Required task:
Copy out the lines below word for word, omitting the pictures.

Given data:

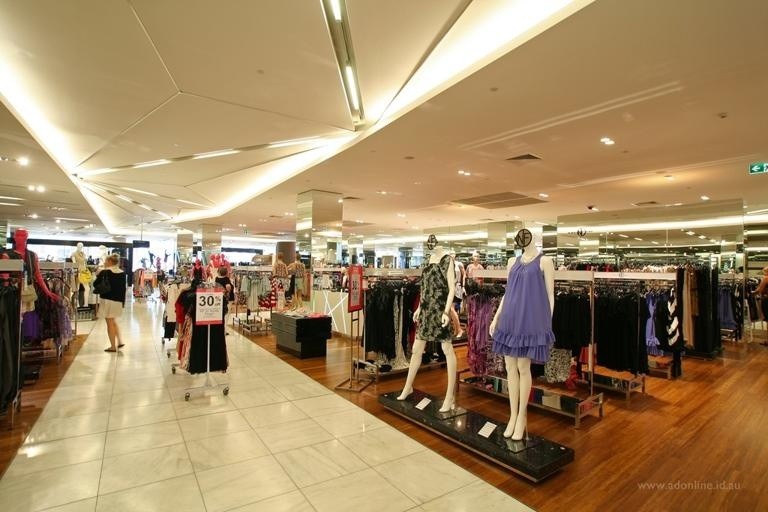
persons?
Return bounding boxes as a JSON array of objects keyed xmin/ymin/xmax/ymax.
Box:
[
  {"xmin": 465, "ymin": 250, "xmax": 486, "ymax": 286},
  {"xmin": 488, "ymin": 232, "xmax": 558, "ymax": 442},
  {"xmin": 0, "ymin": 228, "xmax": 61, "ymax": 302},
  {"xmin": 751, "ymin": 267, "xmax": 768, "ymax": 346},
  {"xmin": 397, "ymin": 245, "xmax": 461, "ymax": 413},
  {"xmin": 215, "ymin": 268, "xmax": 234, "ymax": 335},
  {"xmin": 558, "ymin": 254, "xmax": 573, "ymax": 270},
  {"xmin": 180, "ymin": 266, "xmax": 190, "ymax": 276},
  {"xmin": 449, "ymin": 250, "xmax": 466, "ymax": 338},
  {"xmin": 93, "ymin": 253, "xmax": 126, "ymax": 352},
  {"xmin": 287, "ymin": 253, "xmax": 306, "ymax": 307},
  {"xmin": 190, "ymin": 253, "xmax": 230, "ymax": 282},
  {"xmin": 272, "ymin": 252, "xmax": 288, "ymax": 310},
  {"xmin": 71, "ymin": 242, "xmax": 92, "ymax": 307}
]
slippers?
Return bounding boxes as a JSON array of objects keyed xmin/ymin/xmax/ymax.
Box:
[{"xmin": 104, "ymin": 343, "xmax": 126, "ymax": 352}]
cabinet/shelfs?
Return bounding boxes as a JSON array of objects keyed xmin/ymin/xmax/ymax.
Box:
[{"xmin": 270, "ymin": 308, "xmax": 334, "ymax": 357}]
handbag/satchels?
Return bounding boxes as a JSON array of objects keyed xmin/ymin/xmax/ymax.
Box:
[
  {"xmin": 21, "ymin": 285, "xmax": 38, "ymax": 303},
  {"xmin": 93, "ymin": 270, "xmax": 113, "ymax": 295}
]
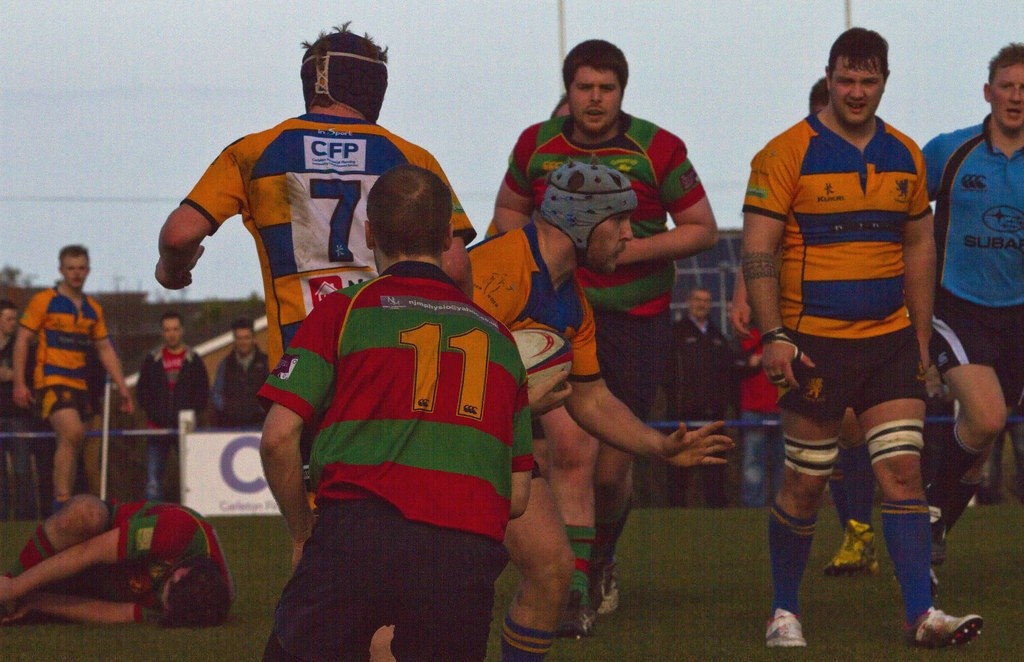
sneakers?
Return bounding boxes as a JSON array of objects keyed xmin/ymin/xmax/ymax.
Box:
[
  {"xmin": 584, "ymin": 554, "xmax": 621, "ymax": 614},
  {"xmin": 902, "ymin": 605, "xmax": 984, "ymax": 648},
  {"xmin": 556, "ymin": 588, "xmax": 595, "ymax": 637},
  {"xmin": 824, "ymin": 518, "xmax": 879, "ymax": 576},
  {"xmin": 764, "ymin": 607, "xmax": 809, "ymax": 646},
  {"xmin": 924, "ymin": 483, "xmax": 949, "ymax": 564}
]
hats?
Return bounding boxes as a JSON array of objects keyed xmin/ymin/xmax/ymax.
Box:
[{"xmin": 540, "ymin": 162, "xmax": 638, "ymax": 252}]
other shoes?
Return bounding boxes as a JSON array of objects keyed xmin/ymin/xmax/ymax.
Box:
[{"xmin": 968, "ymin": 486, "xmax": 1005, "ymax": 508}]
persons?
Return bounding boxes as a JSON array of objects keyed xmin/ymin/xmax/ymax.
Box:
[
  {"xmin": 258, "ymin": 165, "xmax": 534, "ymax": 662},
  {"xmin": 660, "ymin": 285, "xmax": 786, "ymax": 512},
  {"xmin": 495, "ymin": 40, "xmax": 720, "ymax": 615},
  {"xmin": 467, "ymin": 149, "xmax": 737, "ymax": 661},
  {"xmin": 13, "ymin": 245, "xmax": 132, "ymax": 517},
  {"xmin": 209, "ymin": 316, "xmax": 271, "ymax": 428},
  {"xmin": 134, "ymin": 311, "xmax": 209, "ymax": 501},
  {"xmin": 0, "ymin": 300, "xmax": 57, "ymax": 522},
  {"xmin": 742, "ymin": 29, "xmax": 1024, "ymax": 649},
  {"xmin": 0, "ymin": 494, "xmax": 234, "ymax": 630},
  {"xmin": 155, "ymin": 23, "xmax": 476, "ymax": 662}
]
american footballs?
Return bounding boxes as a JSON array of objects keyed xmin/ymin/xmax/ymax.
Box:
[{"xmin": 510, "ymin": 328, "xmax": 574, "ymax": 392}]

Response:
persons?
Return bounding boxes as a JSON array of objects keyed xmin/ymin/xmax/ymax.
Box:
[
  {"xmin": 465, "ymin": 250, "xmax": 486, "ymax": 286},
  {"xmin": 488, "ymin": 232, "xmax": 558, "ymax": 442},
  {"xmin": 0, "ymin": 228, "xmax": 61, "ymax": 302},
  {"xmin": 751, "ymin": 267, "xmax": 768, "ymax": 346},
  {"xmin": 397, "ymin": 245, "xmax": 461, "ymax": 413},
  {"xmin": 215, "ymin": 268, "xmax": 234, "ymax": 335},
  {"xmin": 558, "ymin": 254, "xmax": 573, "ymax": 270},
  {"xmin": 180, "ymin": 266, "xmax": 190, "ymax": 276},
  {"xmin": 449, "ymin": 250, "xmax": 466, "ymax": 338},
  {"xmin": 93, "ymin": 253, "xmax": 126, "ymax": 352},
  {"xmin": 287, "ymin": 253, "xmax": 306, "ymax": 307},
  {"xmin": 190, "ymin": 253, "xmax": 230, "ymax": 282},
  {"xmin": 272, "ymin": 252, "xmax": 288, "ymax": 310},
  {"xmin": 71, "ymin": 242, "xmax": 92, "ymax": 307}
]
slippers?
Return bounding boxes as a JSON array of objects keyed xmin/ymin/xmax/ymax.
Box:
[{"xmin": 104, "ymin": 343, "xmax": 126, "ymax": 352}]
cabinet/shelfs?
Return bounding boxes as a JSON array of objects keyed xmin/ymin/xmax/ymax.
Box:
[{"xmin": 270, "ymin": 308, "xmax": 334, "ymax": 357}]
handbag/satchels?
Return bounding boxes as a JSON array of objects keyed xmin/ymin/xmax/ymax.
Box:
[
  {"xmin": 21, "ymin": 285, "xmax": 38, "ymax": 303},
  {"xmin": 93, "ymin": 270, "xmax": 113, "ymax": 295}
]
sneakers?
Return bounding boxes as a JSON array of objects keyed xmin/ymin/xmax/ymax.
Box:
[
  {"xmin": 584, "ymin": 554, "xmax": 621, "ymax": 614},
  {"xmin": 902, "ymin": 605, "xmax": 984, "ymax": 648},
  {"xmin": 556, "ymin": 588, "xmax": 595, "ymax": 637},
  {"xmin": 824, "ymin": 518, "xmax": 879, "ymax": 576},
  {"xmin": 764, "ymin": 607, "xmax": 809, "ymax": 646},
  {"xmin": 924, "ymin": 483, "xmax": 949, "ymax": 564}
]
hats?
Return bounding boxes as a JSON array of objects keyed xmin/ymin/xmax/ymax.
Box:
[{"xmin": 540, "ymin": 162, "xmax": 638, "ymax": 252}]
other shoes?
Return bounding boxes as a JSON array of objects keyed xmin/ymin/xmax/ymax.
Box:
[{"xmin": 968, "ymin": 486, "xmax": 1005, "ymax": 508}]
persons?
Return bounding boxes as a JSON array of objects keyed xmin/ymin/xmax/ymax.
Box:
[
  {"xmin": 258, "ymin": 165, "xmax": 534, "ymax": 662},
  {"xmin": 660, "ymin": 285, "xmax": 786, "ymax": 512},
  {"xmin": 495, "ymin": 40, "xmax": 720, "ymax": 615},
  {"xmin": 467, "ymin": 149, "xmax": 737, "ymax": 661},
  {"xmin": 13, "ymin": 245, "xmax": 132, "ymax": 517},
  {"xmin": 209, "ymin": 316, "xmax": 271, "ymax": 428},
  {"xmin": 134, "ymin": 311, "xmax": 209, "ymax": 501},
  {"xmin": 0, "ymin": 300, "xmax": 57, "ymax": 522},
  {"xmin": 742, "ymin": 29, "xmax": 1024, "ymax": 649},
  {"xmin": 0, "ymin": 494, "xmax": 234, "ymax": 630},
  {"xmin": 155, "ymin": 23, "xmax": 476, "ymax": 662}
]
american footballs?
Return bounding boxes as a JSON array of objects keyed xmin/ymin/xmax/ymax.
Box:
[{"xmin": 510, "ymin": 328, "xmax": 574, "ymax": 392}]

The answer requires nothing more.